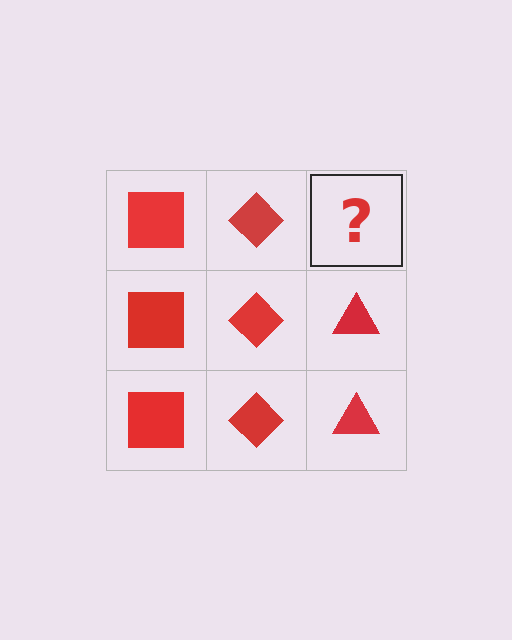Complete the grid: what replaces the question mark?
The question mark should be replaced with a red triangle.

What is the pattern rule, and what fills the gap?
The rule is that each column has a consistent shape. The gap should be filled with a red triangle.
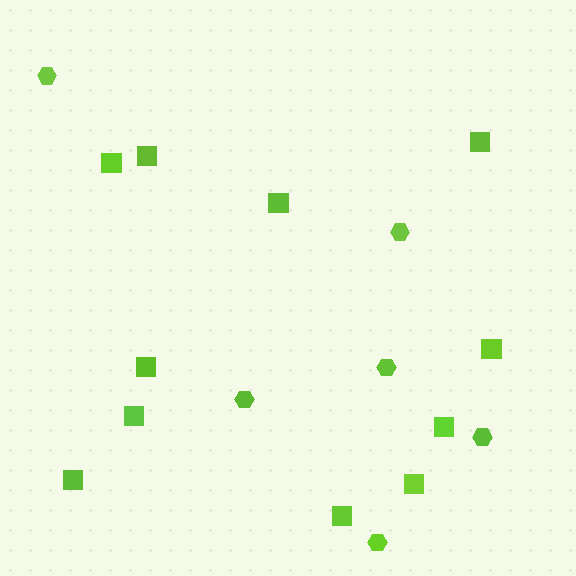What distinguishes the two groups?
There are 2 groups: one group of hexagons (6) and one group of squares (11).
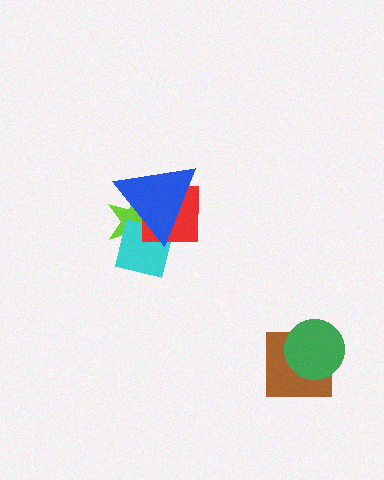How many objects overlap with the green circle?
1 object overlaps with the green circle.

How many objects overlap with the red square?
3 objects overlap with the red square.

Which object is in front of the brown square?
The green circle is in front of the brown square.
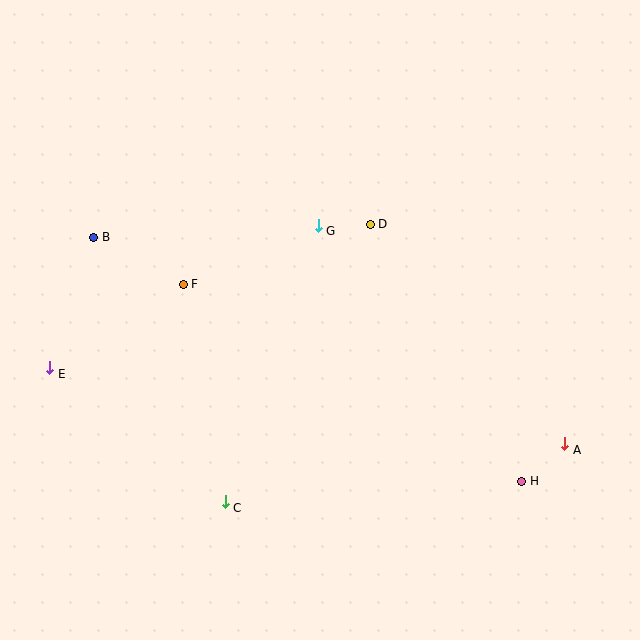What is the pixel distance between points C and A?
The distance between C and A is 344 pixels.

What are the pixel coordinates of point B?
Point B is at (94, 237).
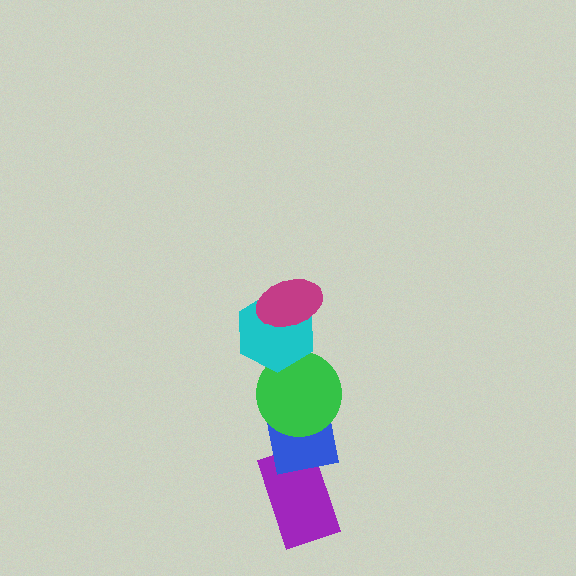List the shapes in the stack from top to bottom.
From top to bottom: the magenta ellipse, the cyan hexagon, the green circle, the blue square, the purple rectangle.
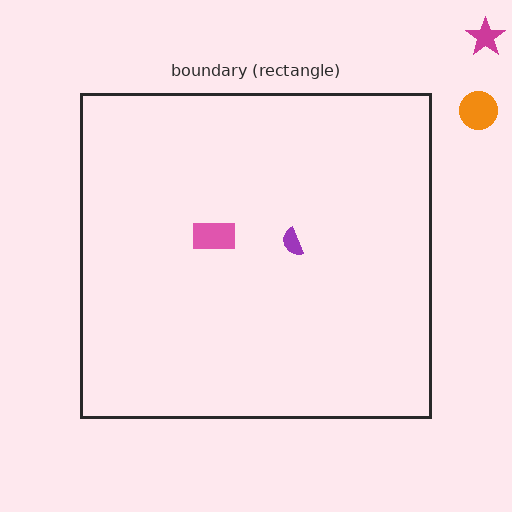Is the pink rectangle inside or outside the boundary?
Inside.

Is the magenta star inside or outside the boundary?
Outside.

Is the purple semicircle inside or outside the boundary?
Inside.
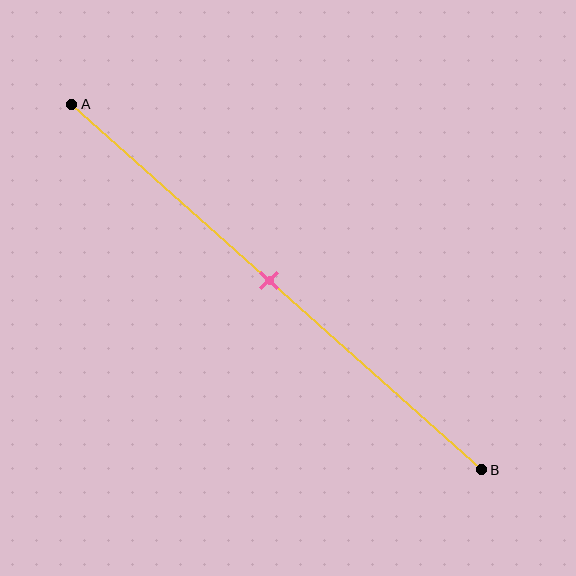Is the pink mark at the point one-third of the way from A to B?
No, the mark is at about 50% from A, not at the 33% one-third point.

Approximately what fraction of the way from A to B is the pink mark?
The pink mark is approximately 50% of the way from A to B.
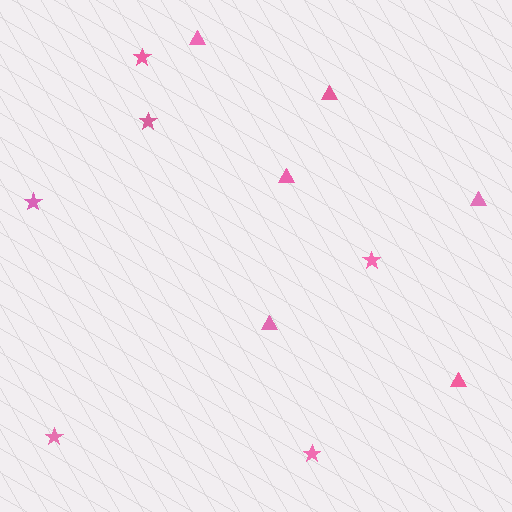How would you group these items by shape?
There are 2 groups: one group of stars (6) and one group of triangles (6).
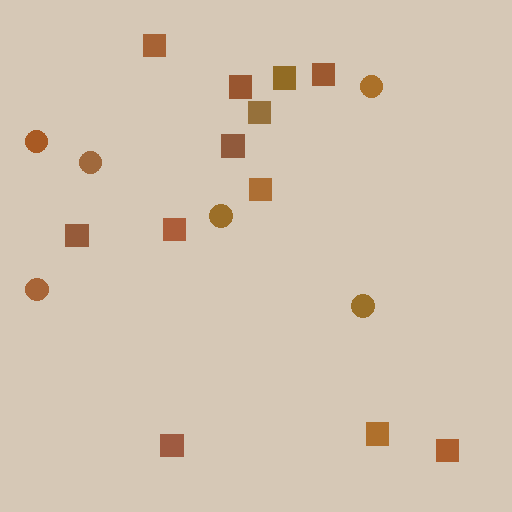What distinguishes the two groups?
There are 2 groups: one group of circles (6) and one group of squares (12).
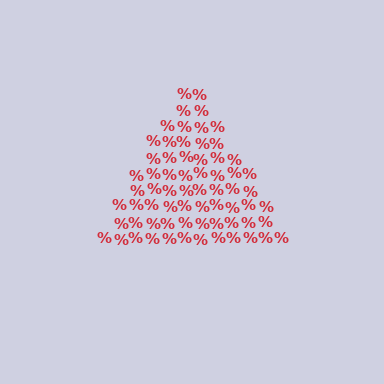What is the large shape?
The large shape is a triangle.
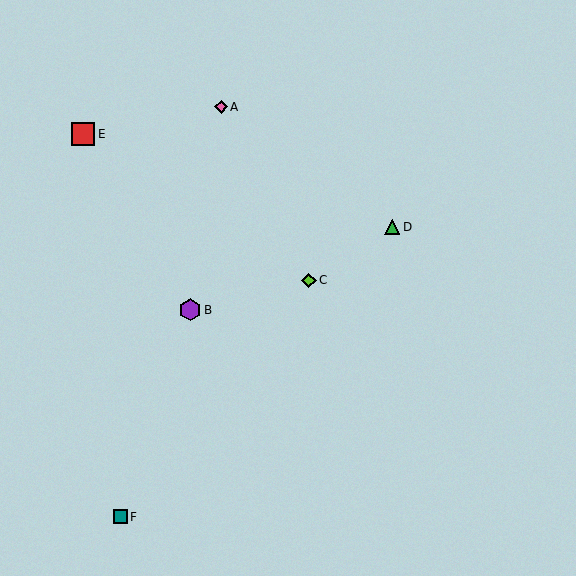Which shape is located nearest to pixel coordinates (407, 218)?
The green triangle (labeled D) at (392, 227) is nearest to that location.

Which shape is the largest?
The red square (labeled E) is the largest.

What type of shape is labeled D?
Shape D is a green triangle.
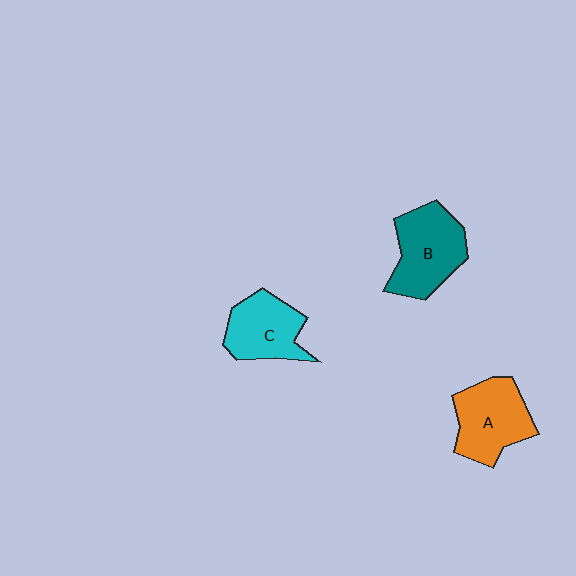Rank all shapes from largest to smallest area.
From largest to smallest: B (teal), A (orange), C (cyan).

--

- DESCRIPTION OF THE TASK: Everything from the line containing "Which shape is the largest?" to the last line of the listing above must be reproduced exactly, with no pictures included.

- THE OUTPUT:
Which shape is the largest?
The red square (labeled E) is the largest.

What type of shape is labeled D?
Shape D is a green triangle.
Rank all shapes from largest to smallest area.
From largest to smallest: B (teal), A (orange), C (cyan).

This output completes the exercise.